Some records:
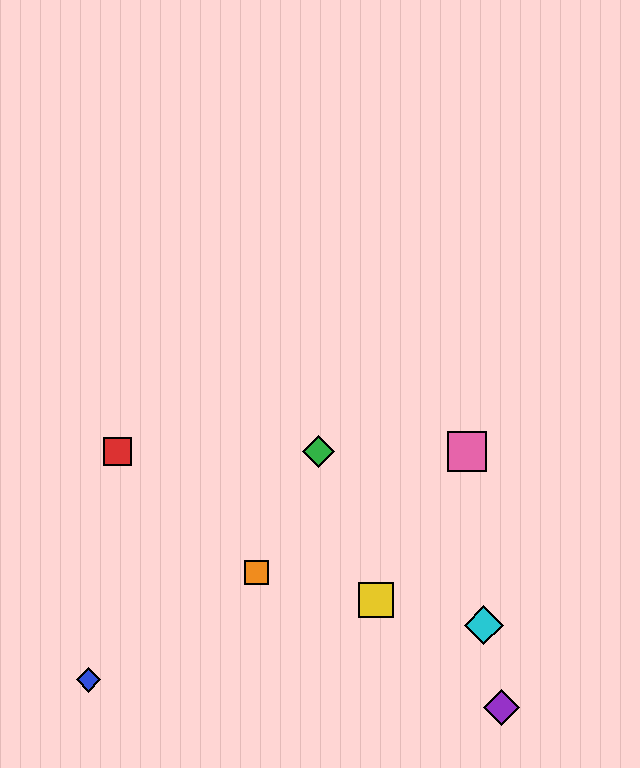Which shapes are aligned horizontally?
The red square, the green diamond, the pink square are aligned horizontally.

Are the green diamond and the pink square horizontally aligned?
Yes, both are at y≈452.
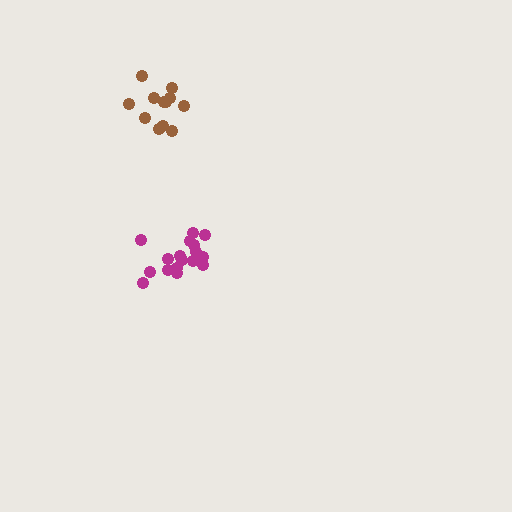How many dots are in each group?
Group 1: 17 dots, Group 2: 12 dots (29 total).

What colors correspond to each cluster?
The clusters are colored: magenta, brown.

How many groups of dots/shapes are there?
There are 2 groups.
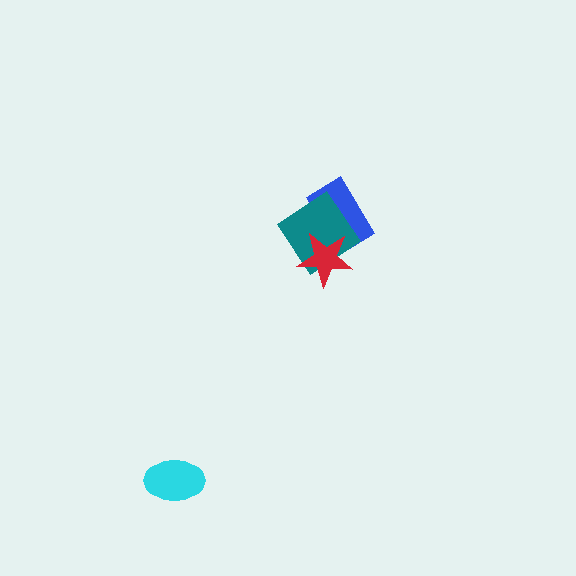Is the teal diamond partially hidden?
Yes, it is partially covered by another shape.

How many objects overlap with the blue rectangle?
2 objects overlap with the blue rectangle.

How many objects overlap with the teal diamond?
2 objects overlap with the teal diamond.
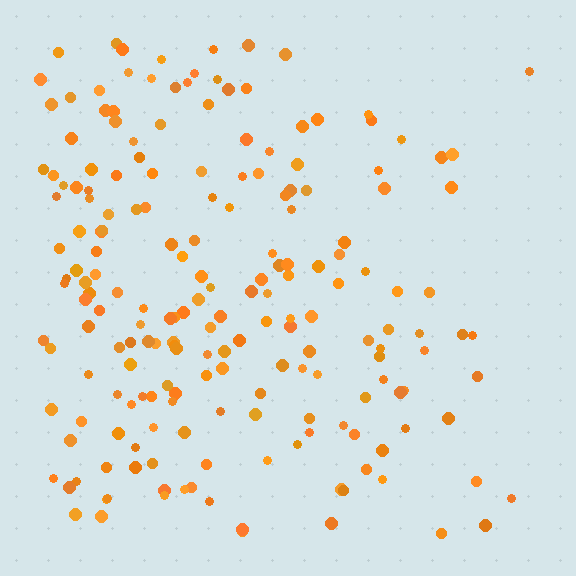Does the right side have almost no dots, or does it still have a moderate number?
Still a moderate number, just noticeably fewer than the left.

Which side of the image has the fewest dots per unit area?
The right.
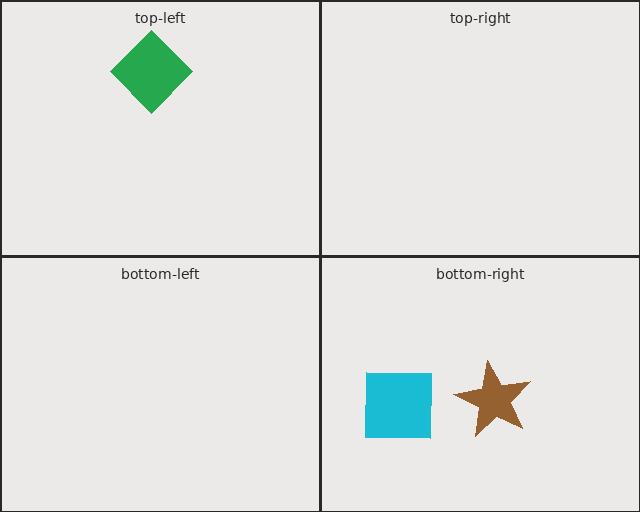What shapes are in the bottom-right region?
The brown star, the cyan square.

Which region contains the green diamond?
The top-left region.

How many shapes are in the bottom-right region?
2.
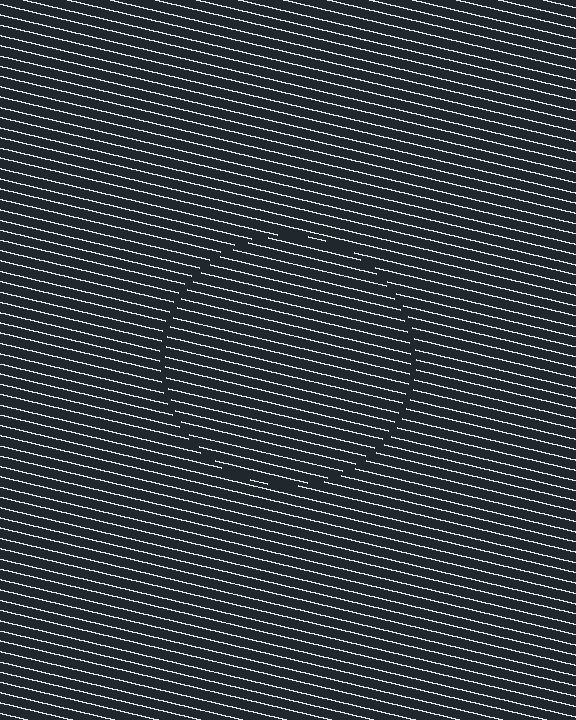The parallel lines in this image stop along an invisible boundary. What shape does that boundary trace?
An illusory circle. The interior of the shape contains the same grating, shifted by half a period — the contour is defined by the phase discontinuity where line-ends from the inner and outer gratings abut.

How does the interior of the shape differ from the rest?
The interior of the shape contains the same grating, shifted by half a period — the contour is defined by the phase discontinuity where line-ends from the inner and outer gratings abut.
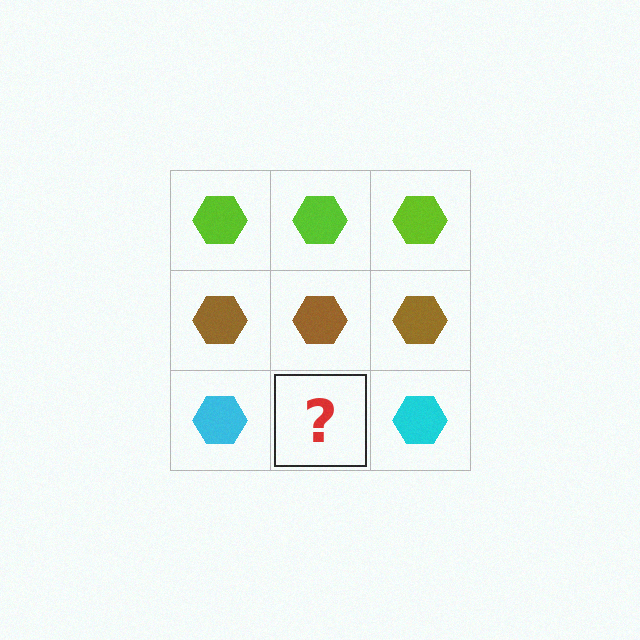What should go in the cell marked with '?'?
The missing cell should contain a cyan hexagon.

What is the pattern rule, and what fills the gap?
The rule is that each row has a consistent color. The gap should be filled with a cyan hexagon.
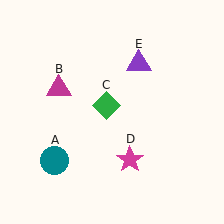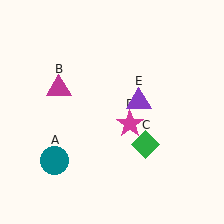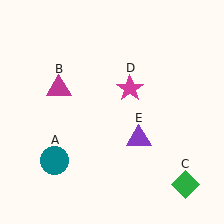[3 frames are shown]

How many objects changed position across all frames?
3 objects changed position: green diamond (object C), magenta star (object D), purple triangle (object E).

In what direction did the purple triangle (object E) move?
The purple triangle (object E) moved down.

**THE PROBLEM:** Reproduce each line word for word and drop the pictures.

**FULL RESPONSE:**
Which shapes are aligned horizontally?
The red square, the green diamond, the pink square are aligned horizontally.

Are the green diamond and the pink square horizontally aligned?
Yes, both are at y≈452.
How many dots are in each group?
Group 1: 17 dots, Group 2: 12 dots (29 total).

What colors correspond to each cluster?
The clusters are colored: magenta, brown.

How many groups of dots/shapes are there?
There are 2 groups.
Is the teal diamond partially hidden?
Yes, it is partially covered by another shape.

How many objects overlap with the blue rectangle?
2 objects overlap with the blue rectangle.

How many objects overlap with the teal diamond?
2 objects overlap with the teal diamond.
Does the right side have almost no dots, or does it still have a moderate number?
Still a moderate number, just noticeably fewer than the left.

Which side of the image has the fewest dots per unit area?
The right.
What shapes are in the bottom-right region?
The brown star, the cyan square.

Which region contains the green diamond?
The top-left region.

How many shapes are in the bottom-right region?
2.
The parallel lines in this image stop along an invisible boundary. What shape does that boundary trace?
An illusory circle. The interior of the shape contains the same grating, shifted by half a period — the contour is defined by the phase discontinuity where line-ends from the inner and outer gratings abut.

How does the interior of the shape differ from the rest?
The interior of the shape contains the same grating, shifted by half a period — the contour is defined by the phase discontinuity where line-ends from the inner and outer gratings abut.
What should go in the cell marked with '?'?
The missing cell should contain a cyan hexagon.

What is the pattern rule, and what fills the gap?
The rule is that each row has a consistent color. The gap should be filled with a cyan hexagon.
[3 frames are shown]

How many objects changed position across all frames?
3 objects changed position: green diamond (object C), magenta star (object D), purple triangle (object E).

In what direction did the purple triangle (object E) move?
The purple triangle (object E) moved down.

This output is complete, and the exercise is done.